Stated task:
With the line containing "Which object is farthest from the purple diamond?" as the first line and the last line of the records as the final one, reproduce that range exactly.

.....

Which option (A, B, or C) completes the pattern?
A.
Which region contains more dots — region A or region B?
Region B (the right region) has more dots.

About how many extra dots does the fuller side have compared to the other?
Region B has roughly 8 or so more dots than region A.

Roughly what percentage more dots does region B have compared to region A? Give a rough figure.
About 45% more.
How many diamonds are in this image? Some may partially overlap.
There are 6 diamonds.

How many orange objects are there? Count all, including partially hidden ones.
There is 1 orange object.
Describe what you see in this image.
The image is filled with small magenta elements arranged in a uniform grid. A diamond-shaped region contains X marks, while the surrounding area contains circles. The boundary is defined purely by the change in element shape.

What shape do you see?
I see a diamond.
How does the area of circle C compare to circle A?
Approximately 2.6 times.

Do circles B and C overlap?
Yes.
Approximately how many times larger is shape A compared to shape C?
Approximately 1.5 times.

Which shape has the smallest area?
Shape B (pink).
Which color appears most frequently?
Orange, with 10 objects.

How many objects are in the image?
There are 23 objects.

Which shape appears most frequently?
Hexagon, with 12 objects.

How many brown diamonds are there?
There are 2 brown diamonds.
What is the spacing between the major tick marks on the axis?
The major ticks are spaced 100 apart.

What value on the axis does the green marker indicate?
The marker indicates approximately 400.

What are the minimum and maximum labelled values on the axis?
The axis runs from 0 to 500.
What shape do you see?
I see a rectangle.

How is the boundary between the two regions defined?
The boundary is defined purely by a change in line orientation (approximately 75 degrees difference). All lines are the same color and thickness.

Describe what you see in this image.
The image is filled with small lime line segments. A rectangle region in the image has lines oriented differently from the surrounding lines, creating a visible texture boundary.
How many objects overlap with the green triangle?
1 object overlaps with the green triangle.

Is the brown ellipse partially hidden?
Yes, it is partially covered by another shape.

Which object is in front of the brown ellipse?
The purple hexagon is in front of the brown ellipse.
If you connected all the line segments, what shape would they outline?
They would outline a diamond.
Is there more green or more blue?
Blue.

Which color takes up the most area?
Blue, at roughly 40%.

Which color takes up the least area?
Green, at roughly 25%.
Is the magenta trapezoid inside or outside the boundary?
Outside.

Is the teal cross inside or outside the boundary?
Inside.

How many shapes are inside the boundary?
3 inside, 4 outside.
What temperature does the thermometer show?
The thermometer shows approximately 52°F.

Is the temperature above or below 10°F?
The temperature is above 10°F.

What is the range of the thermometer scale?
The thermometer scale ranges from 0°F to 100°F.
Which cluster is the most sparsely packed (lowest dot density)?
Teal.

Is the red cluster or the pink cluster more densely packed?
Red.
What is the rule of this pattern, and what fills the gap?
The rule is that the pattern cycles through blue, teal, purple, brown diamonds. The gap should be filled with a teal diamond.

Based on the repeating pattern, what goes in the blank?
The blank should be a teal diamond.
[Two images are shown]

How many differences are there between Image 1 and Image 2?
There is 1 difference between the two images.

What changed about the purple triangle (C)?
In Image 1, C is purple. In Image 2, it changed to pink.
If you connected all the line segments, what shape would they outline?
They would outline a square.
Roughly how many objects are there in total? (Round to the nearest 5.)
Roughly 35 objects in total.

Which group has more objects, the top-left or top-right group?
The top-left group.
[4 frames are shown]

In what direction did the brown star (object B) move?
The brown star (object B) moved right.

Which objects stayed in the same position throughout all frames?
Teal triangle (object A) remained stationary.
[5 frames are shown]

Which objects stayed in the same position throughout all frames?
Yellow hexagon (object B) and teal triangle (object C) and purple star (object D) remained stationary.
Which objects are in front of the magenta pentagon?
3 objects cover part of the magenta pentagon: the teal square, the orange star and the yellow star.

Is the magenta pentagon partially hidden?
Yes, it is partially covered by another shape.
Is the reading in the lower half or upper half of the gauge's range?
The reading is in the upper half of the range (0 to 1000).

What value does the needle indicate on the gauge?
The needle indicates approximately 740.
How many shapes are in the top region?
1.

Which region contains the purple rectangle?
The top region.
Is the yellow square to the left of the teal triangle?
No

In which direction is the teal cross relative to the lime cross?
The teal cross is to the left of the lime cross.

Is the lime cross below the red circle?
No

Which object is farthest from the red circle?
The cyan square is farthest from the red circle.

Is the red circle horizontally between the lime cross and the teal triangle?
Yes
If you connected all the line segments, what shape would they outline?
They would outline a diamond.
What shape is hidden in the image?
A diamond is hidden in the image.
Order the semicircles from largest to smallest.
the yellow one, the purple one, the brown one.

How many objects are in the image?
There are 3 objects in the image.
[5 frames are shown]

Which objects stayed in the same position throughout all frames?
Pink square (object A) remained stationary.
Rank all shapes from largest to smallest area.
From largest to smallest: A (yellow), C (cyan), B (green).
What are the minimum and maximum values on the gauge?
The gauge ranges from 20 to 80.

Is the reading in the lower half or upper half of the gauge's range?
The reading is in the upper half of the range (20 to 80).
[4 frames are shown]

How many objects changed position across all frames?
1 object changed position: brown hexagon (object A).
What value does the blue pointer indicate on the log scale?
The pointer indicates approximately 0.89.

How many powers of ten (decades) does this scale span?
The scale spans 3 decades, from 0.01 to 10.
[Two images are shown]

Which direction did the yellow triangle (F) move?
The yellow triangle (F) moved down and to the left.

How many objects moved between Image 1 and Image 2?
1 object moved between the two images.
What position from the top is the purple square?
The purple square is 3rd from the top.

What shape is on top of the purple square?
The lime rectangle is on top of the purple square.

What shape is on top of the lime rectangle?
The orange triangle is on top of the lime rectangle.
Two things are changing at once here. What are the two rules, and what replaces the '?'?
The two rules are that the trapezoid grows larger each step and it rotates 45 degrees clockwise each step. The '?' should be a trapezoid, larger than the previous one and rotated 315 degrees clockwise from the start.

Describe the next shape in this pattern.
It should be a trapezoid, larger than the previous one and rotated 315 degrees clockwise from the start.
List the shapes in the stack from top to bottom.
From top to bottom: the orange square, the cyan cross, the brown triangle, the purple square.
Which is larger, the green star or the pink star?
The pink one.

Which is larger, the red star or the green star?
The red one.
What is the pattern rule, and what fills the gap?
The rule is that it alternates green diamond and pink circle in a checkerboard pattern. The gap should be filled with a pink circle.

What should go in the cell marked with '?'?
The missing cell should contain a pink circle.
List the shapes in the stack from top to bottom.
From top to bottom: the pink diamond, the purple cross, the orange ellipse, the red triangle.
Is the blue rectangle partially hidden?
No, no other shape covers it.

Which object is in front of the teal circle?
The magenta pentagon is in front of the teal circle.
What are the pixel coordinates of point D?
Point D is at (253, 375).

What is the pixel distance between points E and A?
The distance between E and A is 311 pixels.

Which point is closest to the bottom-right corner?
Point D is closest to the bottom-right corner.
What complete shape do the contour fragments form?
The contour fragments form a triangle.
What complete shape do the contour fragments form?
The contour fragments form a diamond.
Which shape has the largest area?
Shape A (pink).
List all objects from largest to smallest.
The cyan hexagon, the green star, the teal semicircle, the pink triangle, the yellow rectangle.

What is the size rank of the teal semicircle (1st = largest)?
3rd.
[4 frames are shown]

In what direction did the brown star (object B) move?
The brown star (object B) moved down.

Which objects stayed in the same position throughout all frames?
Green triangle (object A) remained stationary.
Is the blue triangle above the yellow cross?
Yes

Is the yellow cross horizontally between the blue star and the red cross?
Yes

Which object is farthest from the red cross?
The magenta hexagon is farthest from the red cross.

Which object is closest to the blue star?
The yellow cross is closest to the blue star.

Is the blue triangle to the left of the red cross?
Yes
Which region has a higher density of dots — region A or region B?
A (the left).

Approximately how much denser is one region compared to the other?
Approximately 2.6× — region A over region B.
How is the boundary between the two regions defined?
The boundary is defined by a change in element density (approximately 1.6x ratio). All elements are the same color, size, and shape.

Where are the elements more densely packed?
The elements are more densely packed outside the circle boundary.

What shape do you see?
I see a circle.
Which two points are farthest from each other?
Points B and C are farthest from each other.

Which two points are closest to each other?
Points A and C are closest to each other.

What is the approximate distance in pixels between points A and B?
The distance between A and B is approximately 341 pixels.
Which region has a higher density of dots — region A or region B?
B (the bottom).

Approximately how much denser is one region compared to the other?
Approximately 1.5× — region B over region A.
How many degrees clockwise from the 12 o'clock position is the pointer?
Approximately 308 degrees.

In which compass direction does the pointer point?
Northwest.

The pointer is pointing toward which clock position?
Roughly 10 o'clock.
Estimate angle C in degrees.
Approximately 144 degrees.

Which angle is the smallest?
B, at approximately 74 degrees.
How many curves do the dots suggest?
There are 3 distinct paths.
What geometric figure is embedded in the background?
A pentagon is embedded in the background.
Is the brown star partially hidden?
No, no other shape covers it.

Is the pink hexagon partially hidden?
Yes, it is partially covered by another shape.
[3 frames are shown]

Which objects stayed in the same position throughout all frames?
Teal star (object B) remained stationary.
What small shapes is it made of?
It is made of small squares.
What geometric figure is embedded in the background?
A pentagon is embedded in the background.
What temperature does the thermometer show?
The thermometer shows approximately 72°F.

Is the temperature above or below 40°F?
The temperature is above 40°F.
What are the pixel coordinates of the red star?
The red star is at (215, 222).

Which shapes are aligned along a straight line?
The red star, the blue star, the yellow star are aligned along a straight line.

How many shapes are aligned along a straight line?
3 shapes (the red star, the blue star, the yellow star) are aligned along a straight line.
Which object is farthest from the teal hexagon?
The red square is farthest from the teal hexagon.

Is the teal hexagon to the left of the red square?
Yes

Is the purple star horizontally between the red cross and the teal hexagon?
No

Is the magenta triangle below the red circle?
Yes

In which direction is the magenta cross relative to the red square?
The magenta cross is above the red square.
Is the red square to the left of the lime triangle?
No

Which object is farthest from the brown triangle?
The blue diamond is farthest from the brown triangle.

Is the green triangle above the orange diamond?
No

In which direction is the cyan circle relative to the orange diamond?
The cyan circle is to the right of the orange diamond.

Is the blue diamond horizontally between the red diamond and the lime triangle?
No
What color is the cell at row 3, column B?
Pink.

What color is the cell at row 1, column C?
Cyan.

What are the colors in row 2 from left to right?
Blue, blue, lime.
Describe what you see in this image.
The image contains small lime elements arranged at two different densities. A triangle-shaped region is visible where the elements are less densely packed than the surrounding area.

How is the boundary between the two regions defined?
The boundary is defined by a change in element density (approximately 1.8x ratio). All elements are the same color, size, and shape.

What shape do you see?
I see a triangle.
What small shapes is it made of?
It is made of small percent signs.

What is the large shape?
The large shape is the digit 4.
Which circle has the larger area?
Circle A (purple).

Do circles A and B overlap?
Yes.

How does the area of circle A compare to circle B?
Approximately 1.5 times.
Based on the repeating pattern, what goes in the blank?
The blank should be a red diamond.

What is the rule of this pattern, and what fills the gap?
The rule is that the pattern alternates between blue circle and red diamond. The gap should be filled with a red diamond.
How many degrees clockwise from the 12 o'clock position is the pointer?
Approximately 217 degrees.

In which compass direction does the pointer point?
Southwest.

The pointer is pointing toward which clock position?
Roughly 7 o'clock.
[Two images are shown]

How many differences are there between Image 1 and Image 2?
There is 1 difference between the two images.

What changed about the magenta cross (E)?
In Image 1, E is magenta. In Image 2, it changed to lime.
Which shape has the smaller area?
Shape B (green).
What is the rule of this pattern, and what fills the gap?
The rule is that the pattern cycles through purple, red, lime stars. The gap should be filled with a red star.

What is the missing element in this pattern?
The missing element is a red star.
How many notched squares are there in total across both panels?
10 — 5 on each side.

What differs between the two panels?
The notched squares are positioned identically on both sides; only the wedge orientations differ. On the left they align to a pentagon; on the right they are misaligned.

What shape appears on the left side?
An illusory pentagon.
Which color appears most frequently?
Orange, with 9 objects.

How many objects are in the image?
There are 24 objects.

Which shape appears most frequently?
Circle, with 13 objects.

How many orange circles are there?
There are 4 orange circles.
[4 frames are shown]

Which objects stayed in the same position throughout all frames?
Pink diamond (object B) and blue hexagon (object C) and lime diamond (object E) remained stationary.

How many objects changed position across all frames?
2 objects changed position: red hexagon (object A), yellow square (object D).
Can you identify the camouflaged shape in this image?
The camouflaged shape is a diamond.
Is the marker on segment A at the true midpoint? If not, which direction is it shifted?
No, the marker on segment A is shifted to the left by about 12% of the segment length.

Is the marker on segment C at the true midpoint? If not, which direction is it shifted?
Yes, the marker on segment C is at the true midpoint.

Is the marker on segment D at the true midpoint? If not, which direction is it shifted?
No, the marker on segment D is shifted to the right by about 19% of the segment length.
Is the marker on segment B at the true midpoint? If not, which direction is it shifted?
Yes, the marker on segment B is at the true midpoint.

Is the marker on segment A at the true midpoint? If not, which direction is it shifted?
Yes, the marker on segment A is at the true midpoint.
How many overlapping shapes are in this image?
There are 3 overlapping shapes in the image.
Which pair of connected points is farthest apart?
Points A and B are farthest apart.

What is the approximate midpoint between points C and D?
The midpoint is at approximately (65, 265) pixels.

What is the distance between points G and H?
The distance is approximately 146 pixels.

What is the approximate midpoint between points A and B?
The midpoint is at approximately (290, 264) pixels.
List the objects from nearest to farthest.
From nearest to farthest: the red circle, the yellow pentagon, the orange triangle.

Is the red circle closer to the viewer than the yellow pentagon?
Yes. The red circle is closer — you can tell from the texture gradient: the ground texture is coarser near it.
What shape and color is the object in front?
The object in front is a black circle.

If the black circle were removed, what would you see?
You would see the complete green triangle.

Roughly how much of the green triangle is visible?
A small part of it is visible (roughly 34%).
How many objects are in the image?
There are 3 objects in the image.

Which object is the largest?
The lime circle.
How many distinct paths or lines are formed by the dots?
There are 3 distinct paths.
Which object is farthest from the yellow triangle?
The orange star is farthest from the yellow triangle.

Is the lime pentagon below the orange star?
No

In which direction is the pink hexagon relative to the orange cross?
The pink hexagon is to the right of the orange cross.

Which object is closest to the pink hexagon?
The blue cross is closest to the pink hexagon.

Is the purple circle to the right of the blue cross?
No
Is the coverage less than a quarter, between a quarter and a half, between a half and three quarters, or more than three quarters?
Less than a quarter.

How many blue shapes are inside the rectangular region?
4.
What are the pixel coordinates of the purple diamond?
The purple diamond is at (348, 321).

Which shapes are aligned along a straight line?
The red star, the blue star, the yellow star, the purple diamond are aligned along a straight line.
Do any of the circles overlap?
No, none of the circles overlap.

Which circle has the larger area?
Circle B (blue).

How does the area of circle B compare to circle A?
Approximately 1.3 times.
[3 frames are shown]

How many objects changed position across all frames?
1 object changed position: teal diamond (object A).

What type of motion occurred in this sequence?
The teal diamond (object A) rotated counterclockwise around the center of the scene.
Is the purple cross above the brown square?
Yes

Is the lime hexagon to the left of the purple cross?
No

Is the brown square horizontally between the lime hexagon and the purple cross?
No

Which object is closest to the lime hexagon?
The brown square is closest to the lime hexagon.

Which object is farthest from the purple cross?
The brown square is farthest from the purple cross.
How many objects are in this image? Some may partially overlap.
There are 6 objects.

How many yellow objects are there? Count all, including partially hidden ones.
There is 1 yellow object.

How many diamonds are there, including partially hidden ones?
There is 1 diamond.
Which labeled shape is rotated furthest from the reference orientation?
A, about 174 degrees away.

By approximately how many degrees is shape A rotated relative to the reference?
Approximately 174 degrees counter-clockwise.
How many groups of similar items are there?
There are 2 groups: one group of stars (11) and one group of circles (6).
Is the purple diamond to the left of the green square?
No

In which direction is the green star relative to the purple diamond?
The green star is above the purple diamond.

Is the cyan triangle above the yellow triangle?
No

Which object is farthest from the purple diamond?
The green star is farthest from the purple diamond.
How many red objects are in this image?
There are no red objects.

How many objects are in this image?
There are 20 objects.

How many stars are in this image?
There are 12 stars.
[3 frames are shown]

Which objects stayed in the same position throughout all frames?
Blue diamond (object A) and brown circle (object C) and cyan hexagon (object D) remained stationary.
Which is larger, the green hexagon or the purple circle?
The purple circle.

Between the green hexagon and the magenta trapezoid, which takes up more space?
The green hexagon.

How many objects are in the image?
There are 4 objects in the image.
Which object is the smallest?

.....

Exercise output:
Which object is farthest from the purple diamond?
The green star is farthest from the purple diamond.
How many red objects are in this image?
There are no red objects.

How many objects are in this image?
There are 20 objects.

How many stars are in this image?
There are 12 stars.
[3 frames are shown]

Which objects stayed in the same position throughout all frames?
Blue diamond (object A) and brown circle (object C) and cyan hexagon (object D) remained stationary.
Which is larger, the green hexagon or the purple circle?
The purple circle.

Between the green hexagon and the magenta trapezoid, which takes up more space?
The green hexagon.

How many objects are in the image?
There are 4 objects in the image.
Which object is the smallest?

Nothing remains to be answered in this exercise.